··· Records to use ···

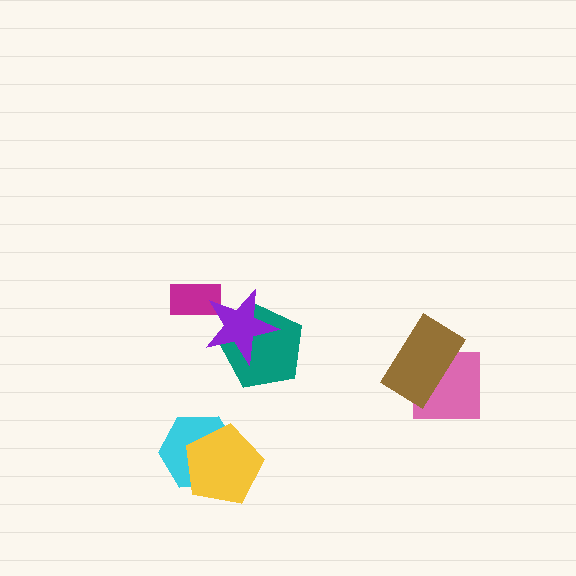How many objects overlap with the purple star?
2 objects overlap with the purple star.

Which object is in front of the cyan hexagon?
The yellow pentagon is in front of the cyan hexagon.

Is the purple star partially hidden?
No, no other shape covers it.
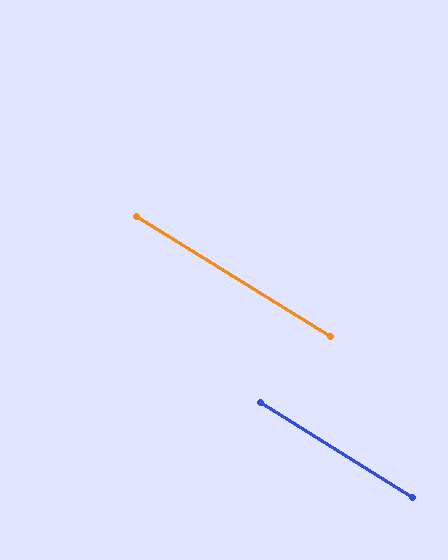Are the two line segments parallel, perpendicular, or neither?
Parallel — their directions differ by only 0.4°.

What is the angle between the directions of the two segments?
Approximately 0 degrees.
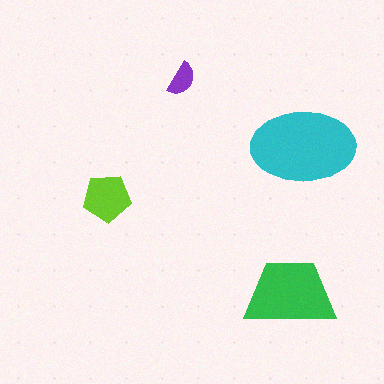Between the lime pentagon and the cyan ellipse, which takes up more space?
The cyan ellipse.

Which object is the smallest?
The purple semicircle.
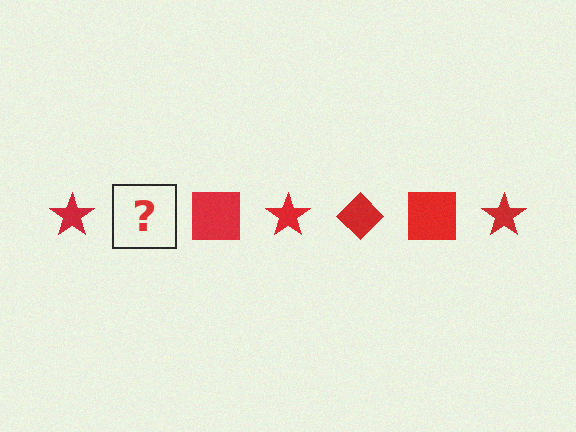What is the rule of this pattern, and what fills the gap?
The rule is that the pattern cycles through star, diamond, square shapes in red. The gap should be filled with a red diamond.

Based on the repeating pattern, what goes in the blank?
The blank should be a red diamond.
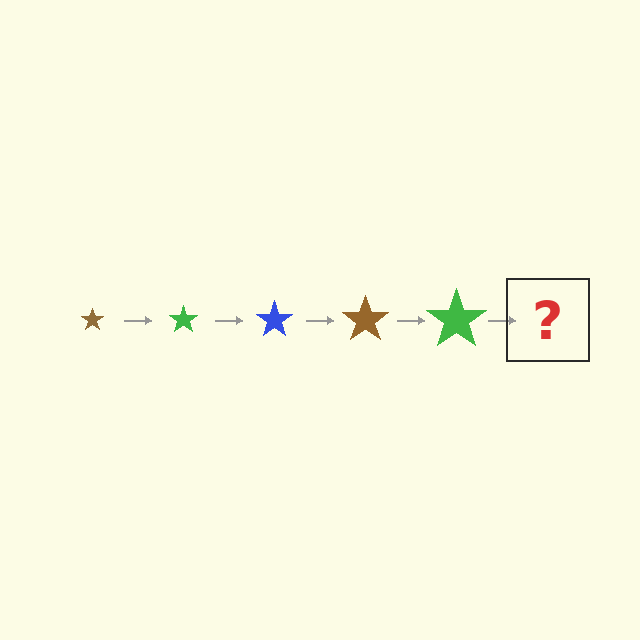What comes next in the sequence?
The next element should be a blue star, larger than the previous one.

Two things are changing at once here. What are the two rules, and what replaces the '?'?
The two rules are that the star grows larger each step and the color cycles through brown, green, and blue. The '?' should be a blue star, larger than the previous one.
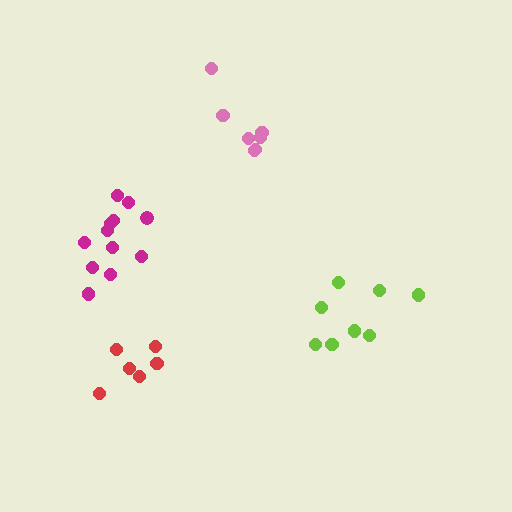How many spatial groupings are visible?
There are 4 spatial groupings.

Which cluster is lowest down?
The red cluster is bottommost.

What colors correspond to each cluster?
The clusters are colored: pink, red, lime, magenta.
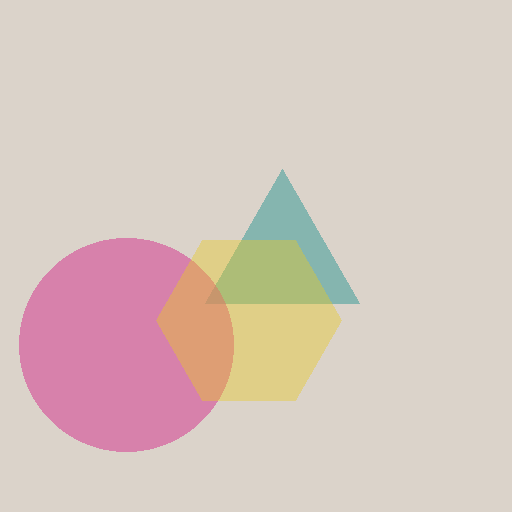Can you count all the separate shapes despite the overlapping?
Yes, there are 3 separate shapes.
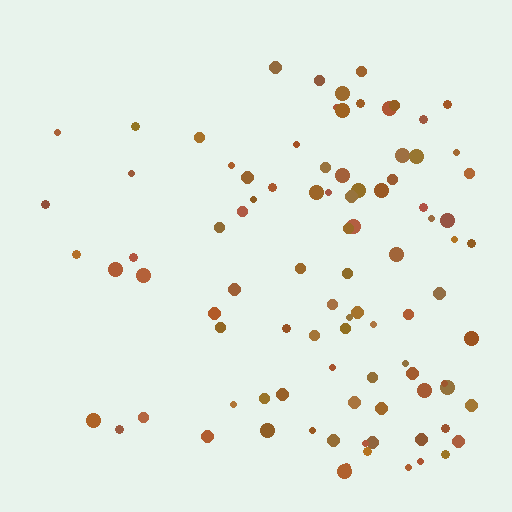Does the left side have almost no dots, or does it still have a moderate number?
Still a moderate number, just noticeably fewer than the right.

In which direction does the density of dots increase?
From left to right, with the right side densest.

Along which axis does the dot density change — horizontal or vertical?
Horizontal.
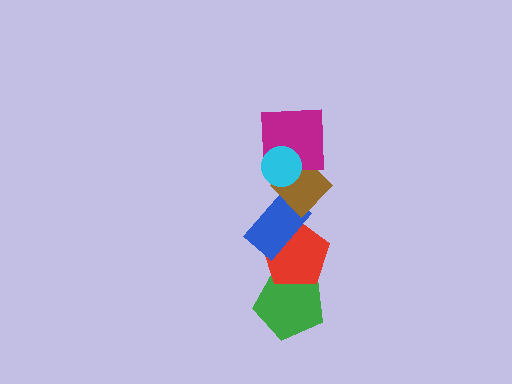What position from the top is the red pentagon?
The red pentagon is 5th from the top.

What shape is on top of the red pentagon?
The blue rectangle is on top of the red pentagon.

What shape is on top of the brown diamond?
The magenta square is on top of the brown diamond.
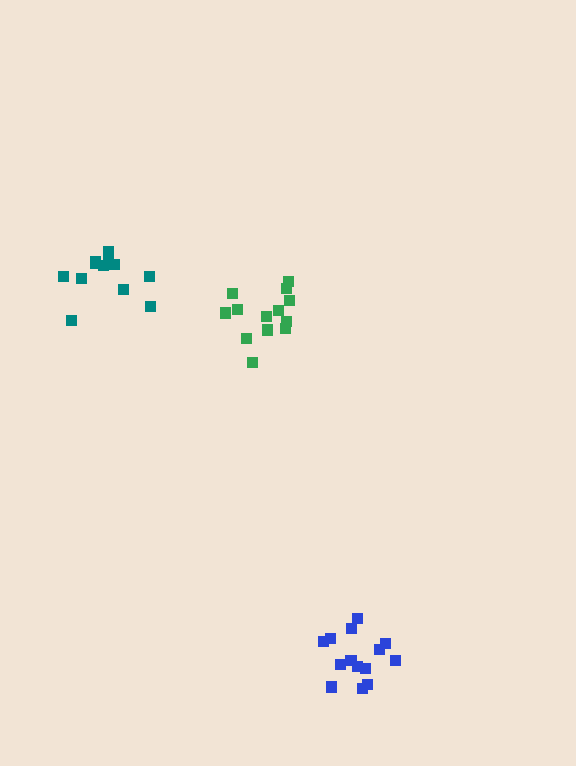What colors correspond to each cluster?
The clusters are colored: teal, blue, green.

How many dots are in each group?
Group 1: 12 dots, Group 2: 14 dots, Group 3: 13 dots (39 total).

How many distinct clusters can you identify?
There are 3 distinct clusters.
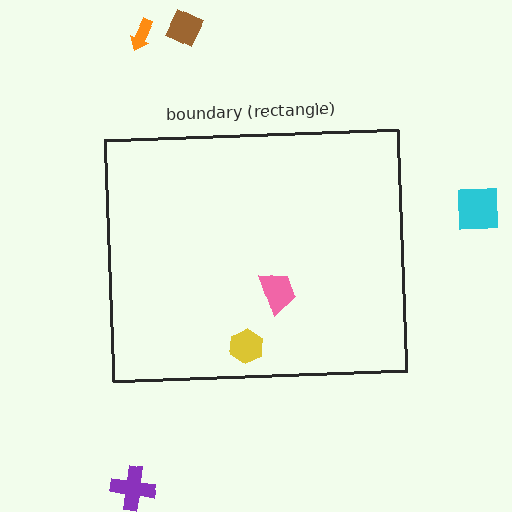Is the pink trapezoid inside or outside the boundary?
Inside.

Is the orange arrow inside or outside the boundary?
Outside.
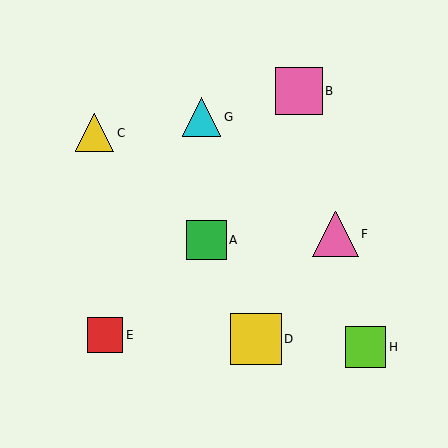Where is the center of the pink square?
The center of the pink square is at (299, 91).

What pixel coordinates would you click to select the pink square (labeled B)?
Click at (299, 91) to select the pink square B.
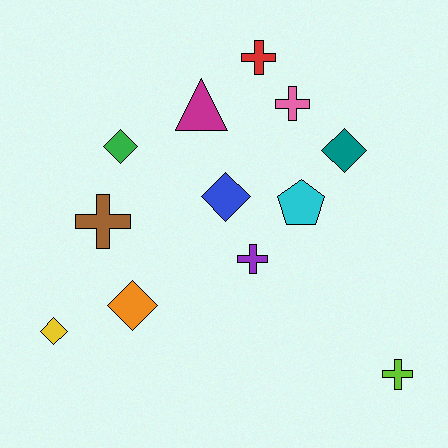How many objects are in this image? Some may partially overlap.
There are 12 objects.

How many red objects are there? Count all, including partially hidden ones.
There is 1 red object.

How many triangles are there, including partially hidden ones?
There is 1 triangle.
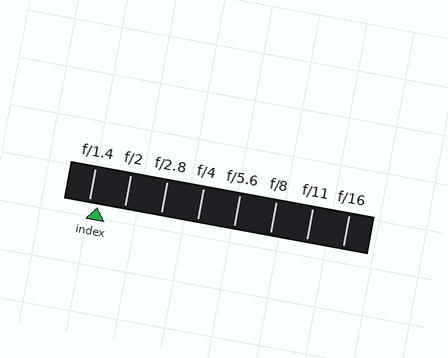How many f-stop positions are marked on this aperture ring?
There are 8 f-stop positions marked.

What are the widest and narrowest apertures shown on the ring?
The widest aperture shown is f/1.4 and the narrowest is f/16.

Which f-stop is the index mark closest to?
The index mark is closest to f/1.4.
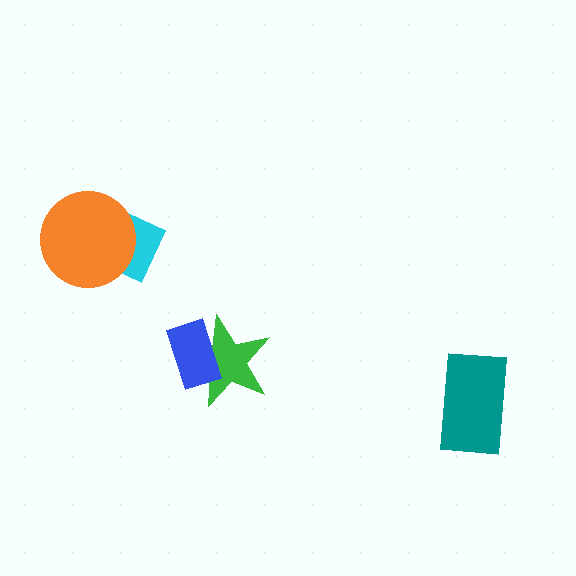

···

Task to carry out ▸
Repeat the records above exactly, leaving out the pictures.

Task result ▸
How many objects overlap with the purple star?
2 objects overlap with the purple star.

Which object is in front of the cyan hexagon?
The yellow pentagon is in front of the cyan hexagon.

Is the purple star partially hidden?
No, no other shape covers it.
Are the two line segments parallel, perpendicular, or neither?
Parallel — their directions differ by only 0.4°.

What is the angle between the directions of the two segments?
Approximately 0 degrees.
Between the lime pentagon and the cyan ellipse, which takes up more space?
The cyan ellipse.

Which object is the smallest?
The purple semicircle.
What is the rule of this pattern, and what fills the gap?
The rule is that the pattern cycles through star, diamond, square shapes in red. The gap should be filled with a red diamond.

Based on the repeating pattern, what goes in the blank?
The blank should be a red diamond.
What comes next in the sequence?
The next element should be a blue star, larger than the previous one.

Two things are changing at once here. What are the two rules, and what replaces the '?'?
The two rules are that the star grows larger each step and the color cycles through brown, green, and blue. The '?' should be a blue star, larger than the previous one.
How many spatial groupings are visible?
There are 4 spatial groupings.

Which cluster is lowest down?
The red cluster is bottommost.

What colors correspond to each cluster?
The clusters are colored: pink, red, lime, magenta.
Can you count all the separate shapes despite the overlapping?
Yes, there are 3 separate shapes.
Does the left side have almost no dots, or does it still have a moderate number?
Still a moderate number, just noticeably fewer than the right.

In which direction does the density of dots increase?
From left to right, with the right side densest.

Along which axis does the dot density change — horizontal or vertical?
Horizontal.
What position from the top is the red pentagon?
The red pentagon is 5th from the top.

What shape is on top of the red pentagon?
The blue rectangle is on top of the red pentagon.

What shape is on top of the brown diamond?
The magenta square is on top of the brown diamond.
What colors correspond to each cluster?
The clusters are colored: teal, blue, green.

How many dots are in each group?
Group 1: 12 dots, Group 2: 14 dots, Group 3: 13 dots (39 total).

How many distinct clusters can you identify?
There are 3 distinct clusters.
Is the pink trapezoid inside or outside the boundary?
Inside.

Is the orange arrow inside or outside the boundary?
Outside.
Where is the center of the pink square?
The center of the pink square is at (299, 91).

What pixel coordinates would you click to select the pink square (labeled B)?
Click at (299, 91) to select the pink square B.
How many objects are in this image? Some may partially overlap.
There are 12 objects.

How many red objects are there? Count all, including partially hidden ones.
There is 1 red object.

How many triangles are there, including partially hidden ones?
There is 1 triangle.
How many f-stop positions are marked on this aperture ring?
There are 8 f-stop positions marked.

What are the widest and narrowest apertures shown on the ring?
The widest aperture shown is f/1.4 and the narrowest is f/16.

Which f-stop is the index mark closest to?
The index mark is closest to f/1.4.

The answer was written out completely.